→ Data excerpts:
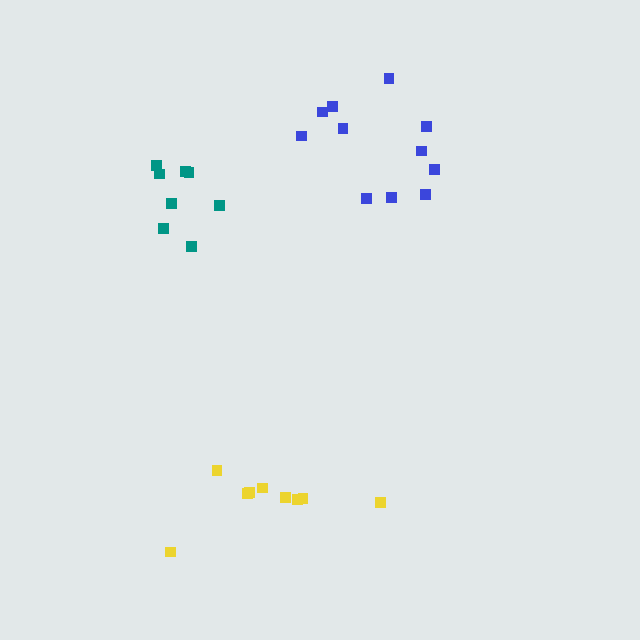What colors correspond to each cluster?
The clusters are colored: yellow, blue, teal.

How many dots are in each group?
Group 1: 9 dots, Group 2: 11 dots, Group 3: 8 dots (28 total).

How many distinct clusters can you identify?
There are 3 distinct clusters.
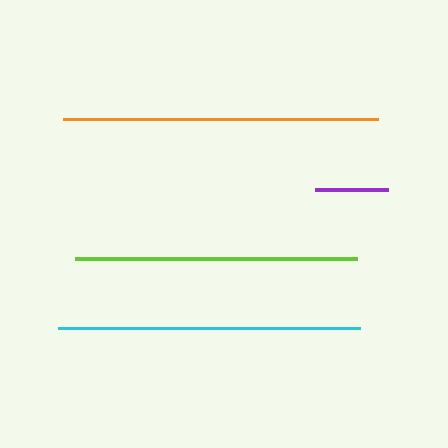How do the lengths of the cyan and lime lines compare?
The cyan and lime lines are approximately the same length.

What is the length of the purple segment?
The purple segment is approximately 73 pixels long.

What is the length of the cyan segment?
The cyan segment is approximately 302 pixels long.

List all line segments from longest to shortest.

→ Written request: Extract every line from the one containing "What is the length of the purple segment?" to the end of the entries, including both of those lines, exactly as given and with nothing added.

→ In response:
What is the length of the purple segment?
The purple segment is approximately 73 pixels long.

What is the length of the cyan segment?
The cyan segment is approximately 302 pixels long.

List all line segments from longest to shortest.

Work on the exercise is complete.